Start DATA FOR PROCESSING

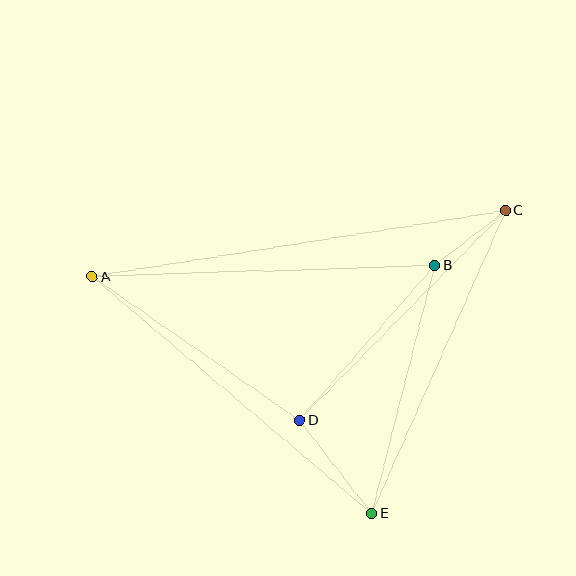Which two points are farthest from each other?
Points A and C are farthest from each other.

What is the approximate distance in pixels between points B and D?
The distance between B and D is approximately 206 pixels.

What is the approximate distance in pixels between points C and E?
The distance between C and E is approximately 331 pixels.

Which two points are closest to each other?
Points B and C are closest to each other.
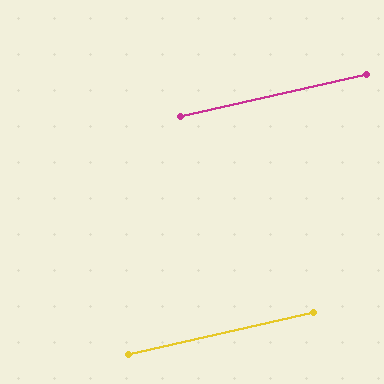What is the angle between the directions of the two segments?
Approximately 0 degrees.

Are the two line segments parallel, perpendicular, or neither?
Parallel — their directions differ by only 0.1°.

End DATA FOR PROCESSING
Start DATA FOR PROCESSING

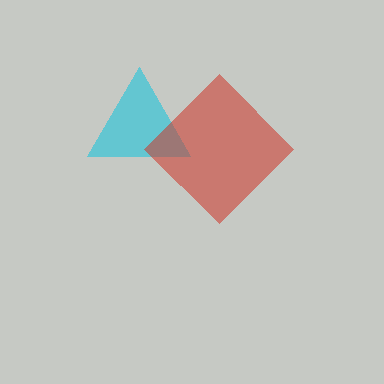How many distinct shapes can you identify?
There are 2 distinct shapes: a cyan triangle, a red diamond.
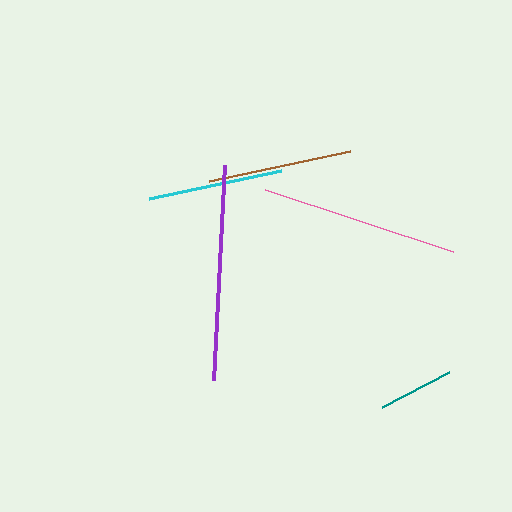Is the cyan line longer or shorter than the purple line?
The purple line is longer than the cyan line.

End DATA FOR PROCESSING
Start DATA FOR PROCESSING

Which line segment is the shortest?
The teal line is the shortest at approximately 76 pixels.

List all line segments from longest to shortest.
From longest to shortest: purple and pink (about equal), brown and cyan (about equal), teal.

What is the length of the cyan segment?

End DATA FOR PROCESSING

- **GOAL**
In the material above, locate the line containing "List all line" and the line containing "What is the length of the cyan segment?". Transcribe exactly those two lines and every line between them, and nothing more.

- **SOLUTION**
List all line segments from longest to shortest.
From longest to shortest: purple and pink (about equal), brown and cyan (about equal), teal.

What is the length of the cyan segment?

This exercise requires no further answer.